*Listed records*.

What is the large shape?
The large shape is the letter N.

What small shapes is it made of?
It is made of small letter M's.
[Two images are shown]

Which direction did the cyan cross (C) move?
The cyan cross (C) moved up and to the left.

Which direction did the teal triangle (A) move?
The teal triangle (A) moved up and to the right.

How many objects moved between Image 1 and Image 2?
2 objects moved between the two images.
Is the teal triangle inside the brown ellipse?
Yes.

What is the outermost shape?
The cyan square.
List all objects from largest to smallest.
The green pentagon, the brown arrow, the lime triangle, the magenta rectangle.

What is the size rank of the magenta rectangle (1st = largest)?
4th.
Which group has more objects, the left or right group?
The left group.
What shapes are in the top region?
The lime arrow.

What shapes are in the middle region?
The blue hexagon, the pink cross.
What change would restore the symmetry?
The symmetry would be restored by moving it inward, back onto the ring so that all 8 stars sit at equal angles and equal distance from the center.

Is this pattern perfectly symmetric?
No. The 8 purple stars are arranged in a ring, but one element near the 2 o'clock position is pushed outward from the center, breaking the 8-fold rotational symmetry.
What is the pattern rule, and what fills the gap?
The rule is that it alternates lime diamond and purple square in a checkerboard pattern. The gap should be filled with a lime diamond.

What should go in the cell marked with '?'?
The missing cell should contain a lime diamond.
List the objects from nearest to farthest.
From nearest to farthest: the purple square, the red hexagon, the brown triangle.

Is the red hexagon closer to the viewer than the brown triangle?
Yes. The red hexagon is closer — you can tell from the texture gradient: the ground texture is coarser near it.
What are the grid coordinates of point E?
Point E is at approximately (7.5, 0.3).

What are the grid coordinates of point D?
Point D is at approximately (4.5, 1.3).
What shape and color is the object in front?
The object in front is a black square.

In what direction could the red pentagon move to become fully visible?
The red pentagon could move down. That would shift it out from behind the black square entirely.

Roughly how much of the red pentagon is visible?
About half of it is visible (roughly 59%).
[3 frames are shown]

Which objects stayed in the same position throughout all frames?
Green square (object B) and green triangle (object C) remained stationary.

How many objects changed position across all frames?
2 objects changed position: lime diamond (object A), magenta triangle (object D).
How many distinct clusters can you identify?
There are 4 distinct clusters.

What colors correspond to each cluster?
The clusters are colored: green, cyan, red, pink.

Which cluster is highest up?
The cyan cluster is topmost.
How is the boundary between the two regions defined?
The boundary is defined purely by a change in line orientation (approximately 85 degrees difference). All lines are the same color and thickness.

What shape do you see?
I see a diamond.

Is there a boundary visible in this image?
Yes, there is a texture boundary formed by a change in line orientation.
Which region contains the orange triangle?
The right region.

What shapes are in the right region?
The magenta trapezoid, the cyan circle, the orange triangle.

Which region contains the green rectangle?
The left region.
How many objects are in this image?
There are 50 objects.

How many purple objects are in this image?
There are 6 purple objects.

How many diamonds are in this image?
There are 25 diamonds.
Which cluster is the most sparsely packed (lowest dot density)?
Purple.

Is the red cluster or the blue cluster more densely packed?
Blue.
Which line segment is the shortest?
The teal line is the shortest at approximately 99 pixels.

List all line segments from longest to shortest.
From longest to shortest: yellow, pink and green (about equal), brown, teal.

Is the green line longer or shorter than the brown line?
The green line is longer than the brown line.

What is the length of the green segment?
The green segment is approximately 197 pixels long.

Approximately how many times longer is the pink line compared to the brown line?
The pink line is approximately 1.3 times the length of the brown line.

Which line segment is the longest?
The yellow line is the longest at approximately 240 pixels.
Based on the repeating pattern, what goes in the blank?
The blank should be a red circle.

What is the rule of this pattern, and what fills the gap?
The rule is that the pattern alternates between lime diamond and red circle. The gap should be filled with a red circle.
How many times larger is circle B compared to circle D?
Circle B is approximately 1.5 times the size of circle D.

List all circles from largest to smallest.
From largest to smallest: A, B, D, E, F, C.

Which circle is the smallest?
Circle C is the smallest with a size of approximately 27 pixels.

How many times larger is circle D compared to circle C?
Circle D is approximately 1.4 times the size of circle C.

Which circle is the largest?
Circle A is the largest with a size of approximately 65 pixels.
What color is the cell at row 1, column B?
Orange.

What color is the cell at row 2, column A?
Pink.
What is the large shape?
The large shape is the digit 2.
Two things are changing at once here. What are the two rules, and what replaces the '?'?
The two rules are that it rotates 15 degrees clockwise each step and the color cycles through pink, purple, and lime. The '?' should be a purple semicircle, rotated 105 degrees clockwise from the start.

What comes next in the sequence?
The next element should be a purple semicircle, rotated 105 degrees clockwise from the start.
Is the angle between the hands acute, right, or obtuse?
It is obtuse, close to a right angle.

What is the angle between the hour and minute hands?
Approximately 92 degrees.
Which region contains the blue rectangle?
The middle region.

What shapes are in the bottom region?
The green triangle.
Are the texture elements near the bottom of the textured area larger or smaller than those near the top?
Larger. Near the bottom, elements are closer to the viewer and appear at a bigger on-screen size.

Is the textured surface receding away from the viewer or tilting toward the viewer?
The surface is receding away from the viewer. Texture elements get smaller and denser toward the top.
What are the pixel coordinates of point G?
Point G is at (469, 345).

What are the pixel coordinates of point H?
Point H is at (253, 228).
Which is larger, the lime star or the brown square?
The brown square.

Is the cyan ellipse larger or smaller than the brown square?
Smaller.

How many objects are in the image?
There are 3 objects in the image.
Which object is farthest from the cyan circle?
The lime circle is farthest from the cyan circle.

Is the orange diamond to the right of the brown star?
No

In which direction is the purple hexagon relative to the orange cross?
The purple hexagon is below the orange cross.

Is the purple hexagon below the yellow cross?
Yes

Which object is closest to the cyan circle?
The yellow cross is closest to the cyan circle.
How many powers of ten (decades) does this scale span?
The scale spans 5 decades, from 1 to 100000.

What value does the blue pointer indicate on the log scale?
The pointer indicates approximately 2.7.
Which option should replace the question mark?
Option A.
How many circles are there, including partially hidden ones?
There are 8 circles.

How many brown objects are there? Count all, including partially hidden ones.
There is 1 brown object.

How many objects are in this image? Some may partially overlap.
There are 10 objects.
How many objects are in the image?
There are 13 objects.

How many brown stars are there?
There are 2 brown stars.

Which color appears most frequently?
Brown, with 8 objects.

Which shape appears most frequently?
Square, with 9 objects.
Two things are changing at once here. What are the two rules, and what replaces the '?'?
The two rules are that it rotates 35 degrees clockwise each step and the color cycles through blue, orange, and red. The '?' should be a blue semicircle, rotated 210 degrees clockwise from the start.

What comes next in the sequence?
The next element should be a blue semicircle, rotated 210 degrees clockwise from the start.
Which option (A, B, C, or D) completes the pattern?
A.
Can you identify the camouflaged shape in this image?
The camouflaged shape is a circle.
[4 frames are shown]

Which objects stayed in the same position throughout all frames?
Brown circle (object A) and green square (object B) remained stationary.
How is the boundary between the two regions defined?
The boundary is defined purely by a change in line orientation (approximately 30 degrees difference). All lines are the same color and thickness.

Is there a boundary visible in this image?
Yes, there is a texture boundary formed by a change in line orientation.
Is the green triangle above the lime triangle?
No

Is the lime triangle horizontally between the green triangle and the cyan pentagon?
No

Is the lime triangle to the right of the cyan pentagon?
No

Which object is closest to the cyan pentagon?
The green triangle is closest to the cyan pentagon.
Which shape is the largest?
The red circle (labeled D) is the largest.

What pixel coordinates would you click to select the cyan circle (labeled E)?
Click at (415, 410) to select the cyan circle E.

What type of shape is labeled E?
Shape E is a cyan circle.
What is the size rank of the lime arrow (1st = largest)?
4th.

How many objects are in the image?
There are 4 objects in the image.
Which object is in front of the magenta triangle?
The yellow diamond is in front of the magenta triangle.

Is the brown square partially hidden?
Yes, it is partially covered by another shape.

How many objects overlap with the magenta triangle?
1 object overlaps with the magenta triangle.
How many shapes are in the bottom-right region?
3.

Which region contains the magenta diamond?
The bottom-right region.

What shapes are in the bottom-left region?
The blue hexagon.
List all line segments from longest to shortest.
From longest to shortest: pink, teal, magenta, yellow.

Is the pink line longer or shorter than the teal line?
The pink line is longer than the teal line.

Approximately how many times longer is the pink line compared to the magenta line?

*Goal*.
Look above for the line that holds "Is the lime triangle to", then copy it and each line after it exactly, through the last line of the data.

*Solution*.
Is the lime triangle to the right of the cyan pentagon?
No

Which object is closest to the cyan pentagon?
The green triangle is closest to the cyan pentagon.
Which shape is the largest?
The red circle (labeled D) is the largest.

What pixel coordinates would you click to select the cyan circle (labeled E)?
Click at (415, 410) to select the cyan circle E.

What type of shape is labeled E?
Shape E is a cyan circle.
What is the size rank of the lime arrow (1st = largest)?
4th.

How many objects are in the image?
There are 4 objects in the image.
Which object is in front of the magenta triangle?
The yellow diamond is in front of the magenta triangle.

Is the brown square partially hidden?
Yes, it is partially covered by another shape.

How many objects overlap with the magenta triangle?
1 object overlaps with the magenta triangle.
How many shapes are in the bottom-right region?
3.

Which region contains the magenta diamond?
The bottom-right region.

What shapes are in the bottom-left region?
The blue hexagon.
List all line segments from longest to shortest.
From longest to shortest: pink, teal, magenta, yellow.

Is the pink line longer or shorter than the teal line?
The pink line is longer than the teal line.

Approximately how many times longer is the pink line compared to the magenta line?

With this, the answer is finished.